THE EXERCISE - Pictures are to be left out. Copy exactly the lines from the one containing "Is the orange circle to" to the one containing "Which shape has the smallest area?", both ends kept.

[Raw records]
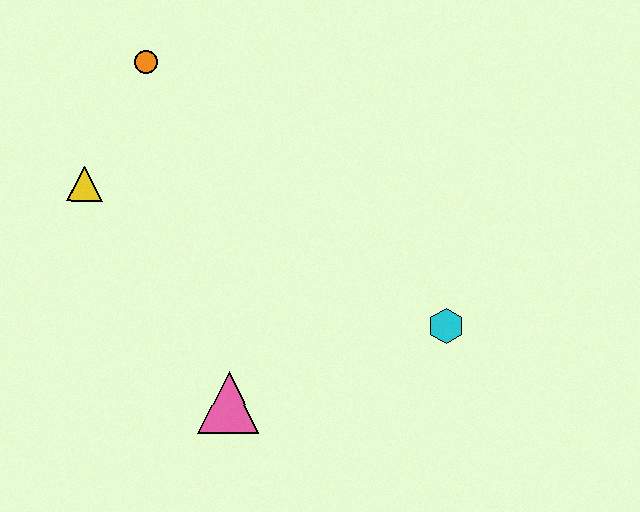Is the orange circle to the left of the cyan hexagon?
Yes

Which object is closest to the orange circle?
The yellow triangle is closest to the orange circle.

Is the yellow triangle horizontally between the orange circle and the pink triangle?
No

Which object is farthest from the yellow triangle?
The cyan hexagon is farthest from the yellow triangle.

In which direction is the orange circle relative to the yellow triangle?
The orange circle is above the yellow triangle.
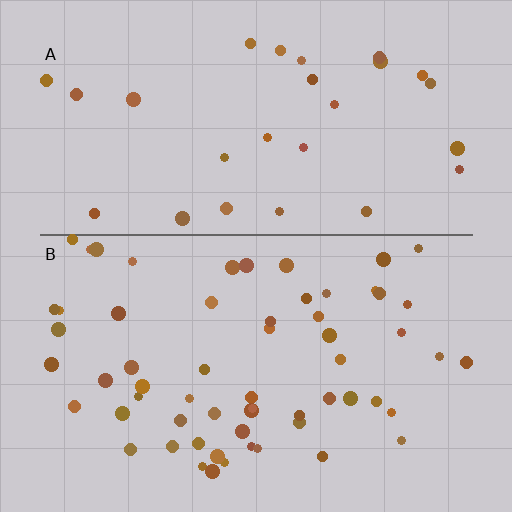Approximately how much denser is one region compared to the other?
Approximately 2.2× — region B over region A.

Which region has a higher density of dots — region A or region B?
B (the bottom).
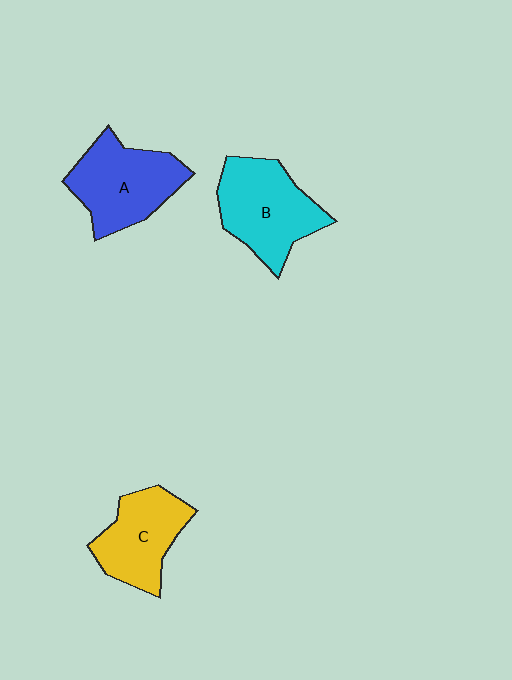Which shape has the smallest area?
--
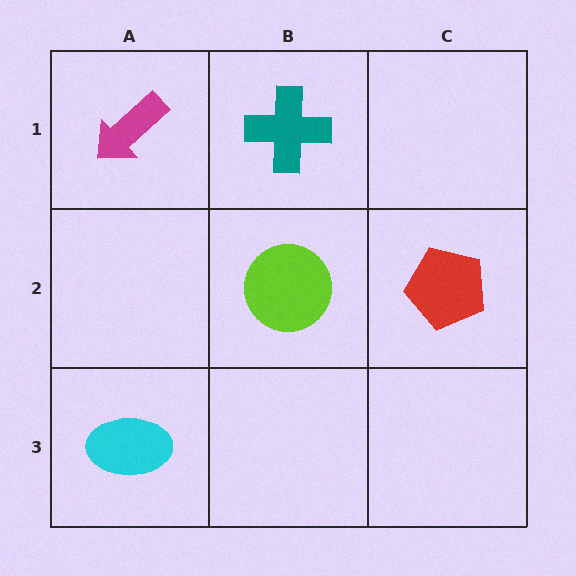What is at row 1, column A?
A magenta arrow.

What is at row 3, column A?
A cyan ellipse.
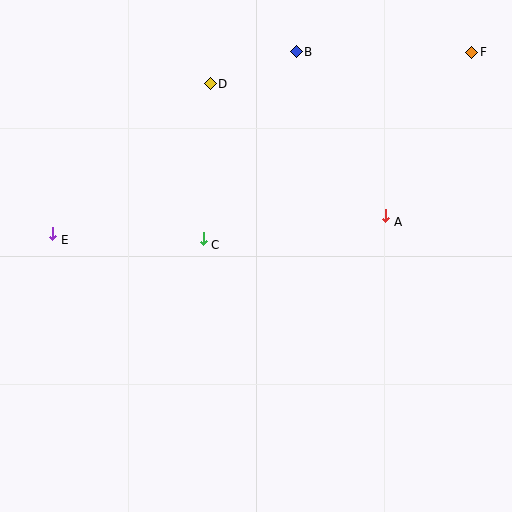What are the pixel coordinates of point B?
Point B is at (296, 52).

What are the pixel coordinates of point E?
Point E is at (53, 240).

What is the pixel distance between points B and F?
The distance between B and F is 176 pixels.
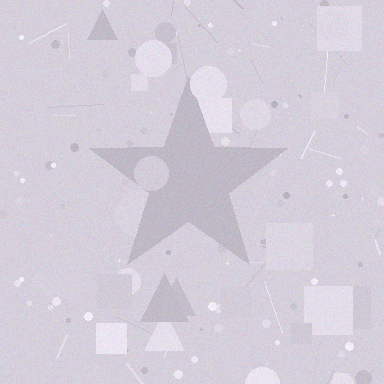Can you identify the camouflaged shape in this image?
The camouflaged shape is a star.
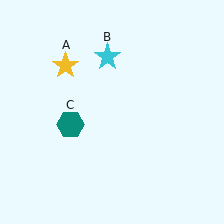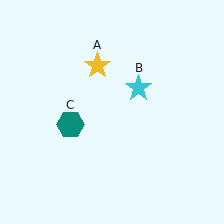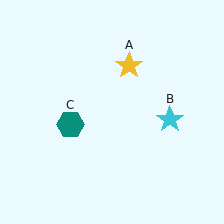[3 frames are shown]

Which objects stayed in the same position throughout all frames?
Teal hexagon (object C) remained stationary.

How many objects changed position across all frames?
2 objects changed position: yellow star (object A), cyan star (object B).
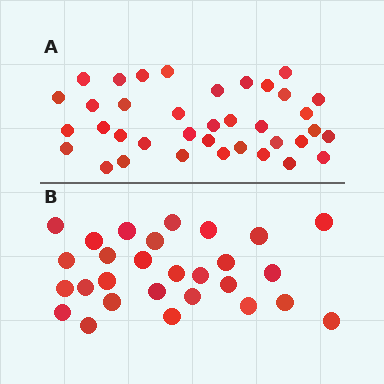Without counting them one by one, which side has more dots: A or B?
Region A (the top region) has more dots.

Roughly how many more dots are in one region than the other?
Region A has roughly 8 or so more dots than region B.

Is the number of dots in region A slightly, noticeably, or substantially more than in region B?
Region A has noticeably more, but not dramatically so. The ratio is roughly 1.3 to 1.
--
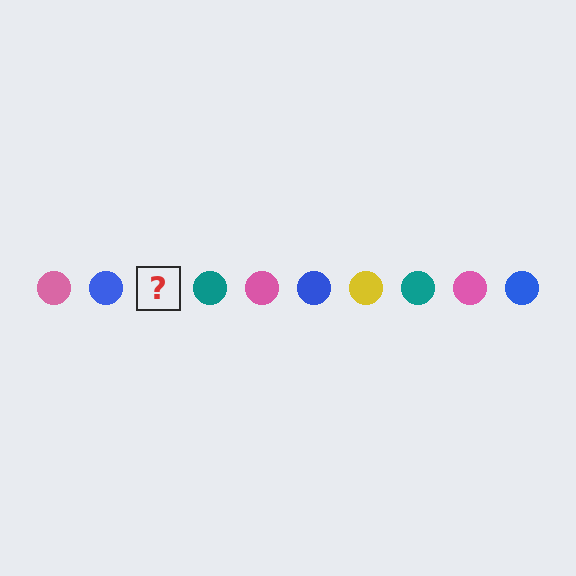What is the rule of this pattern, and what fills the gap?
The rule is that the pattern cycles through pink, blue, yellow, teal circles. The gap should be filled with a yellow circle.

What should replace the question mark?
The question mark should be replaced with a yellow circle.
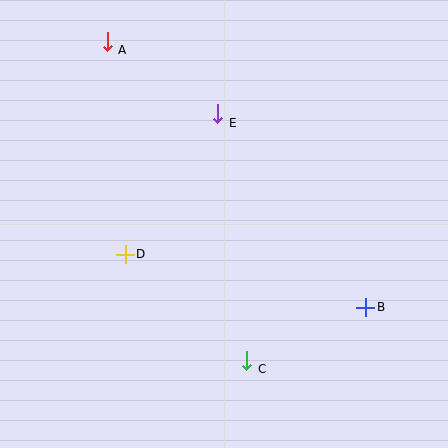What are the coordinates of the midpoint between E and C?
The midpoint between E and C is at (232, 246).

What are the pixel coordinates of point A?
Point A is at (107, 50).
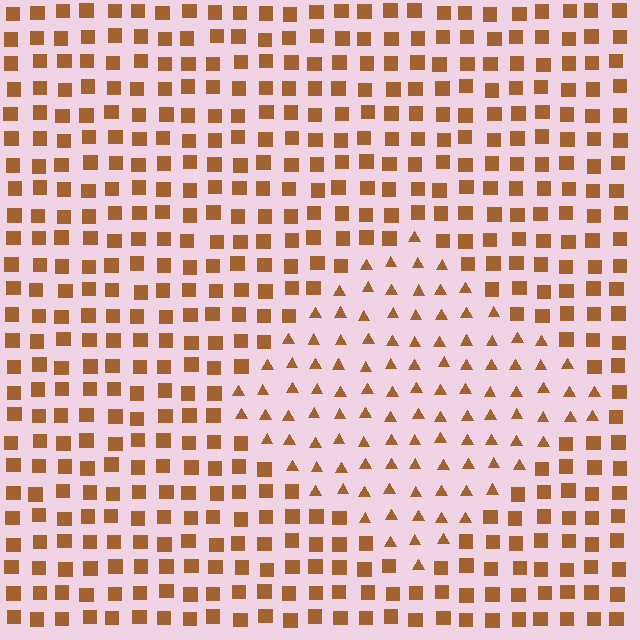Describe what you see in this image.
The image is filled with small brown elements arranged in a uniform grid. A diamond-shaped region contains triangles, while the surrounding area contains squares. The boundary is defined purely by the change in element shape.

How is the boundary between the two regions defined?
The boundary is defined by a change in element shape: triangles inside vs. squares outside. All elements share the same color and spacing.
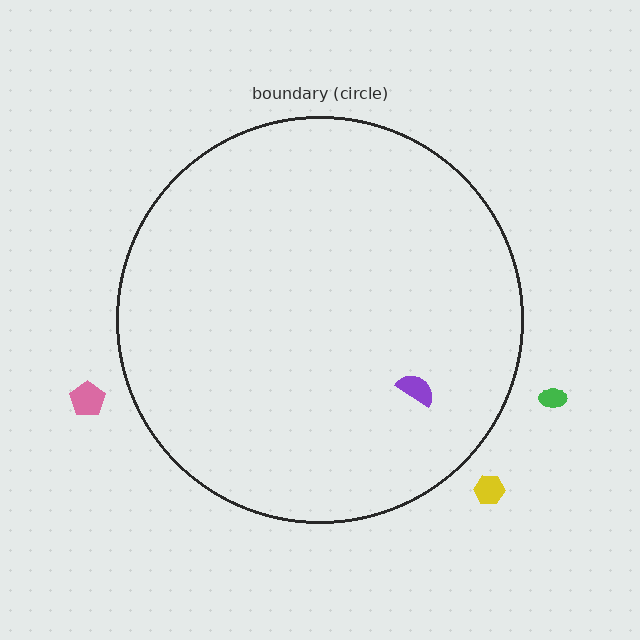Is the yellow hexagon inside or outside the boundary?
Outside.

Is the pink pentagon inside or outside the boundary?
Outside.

REPLY TO THE EXERCISE -
Is the orange circle to the left of the cyan hexagon?
Yes

Which object is closest to the orange circle?
The yellow triangle is closest to the orange circle.

Is the yellow triangle horizontally between the orange circle and the pink triangle?
No

Which object is farthest from the yellow triangle?
The cyan hexagon is farthest from the yellow triangle.

In which direction is the orange circle relative to the yellow triangle?
The orange circle is above the yellow triangle.
Approximately how much denser is one region compared to the other?
Approximately 2.2× — region B over region A.

Which region has a higher density of dots — region A or region B?
B (the bottom).
Which shape has the smallest area?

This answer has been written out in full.